* **TASK TO CARRY OUT**
All records must be quoted exactly. Omit the pictures.

* **INFORMATION SUPPLIED**
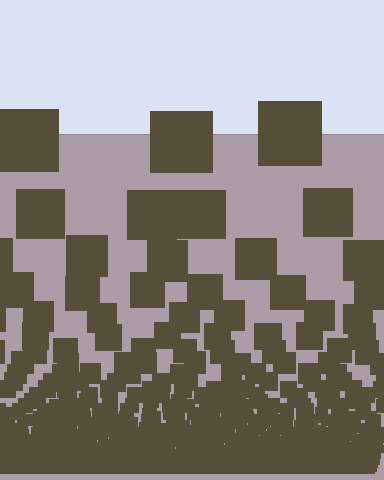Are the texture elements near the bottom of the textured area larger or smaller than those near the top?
Smaller. The gradient is inverted — elements near the bottom are smaller and denser.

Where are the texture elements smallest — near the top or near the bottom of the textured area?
Near the bottom.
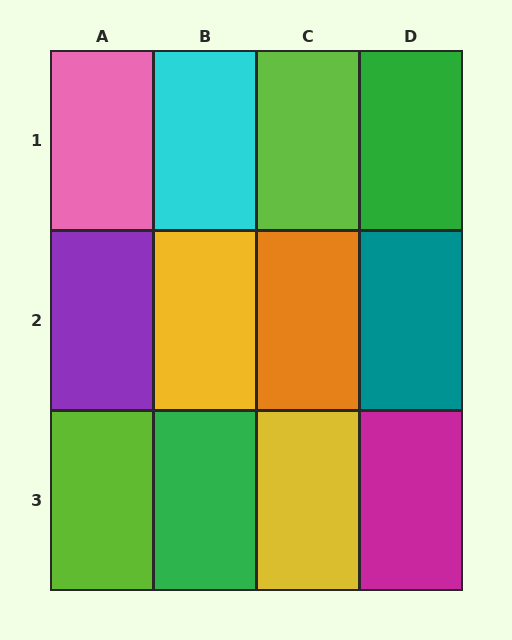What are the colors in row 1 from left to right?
Pink, cyan, lime, green.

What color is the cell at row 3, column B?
Green.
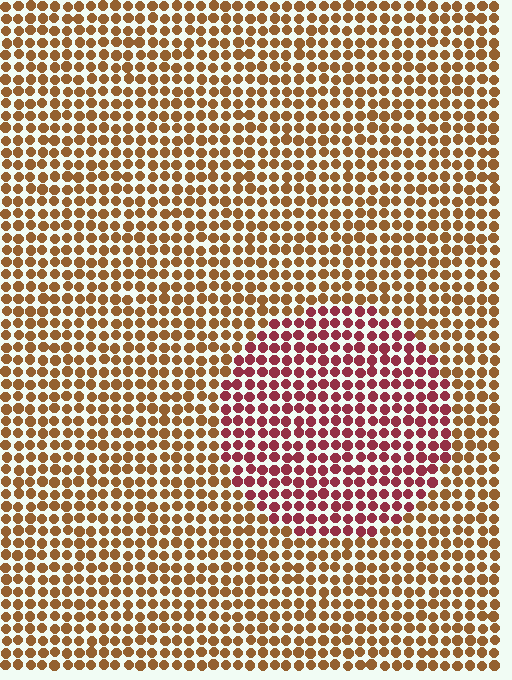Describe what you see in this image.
The image is filled with small brown elements in a uniform arrangement. A circle-shaped region is visible where the elements are tinted to a slightly different hue, forming a subtle color boundary.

* **WORKED ANSWER**
Are the texture elements near the bottom of the textured area larger or smaller than those near the top?
Smaller. The gradient is inverted — elements near the bottom are smaller and denser.

Where are the texture elements smallest — near the top or near the bottom of the textured area?
Near the bottom.
What are the colors in row 1 from left to right?
Pink, cyan, lime, green.

What color is the cell at row 3, column B?
Green.
Describe what you see in this image.
The image is filled with small brown elements in a uniform arrangement. A circle-shaped region is visible where the elements are tinted to a slightly different hue, forming a subtle color boundary.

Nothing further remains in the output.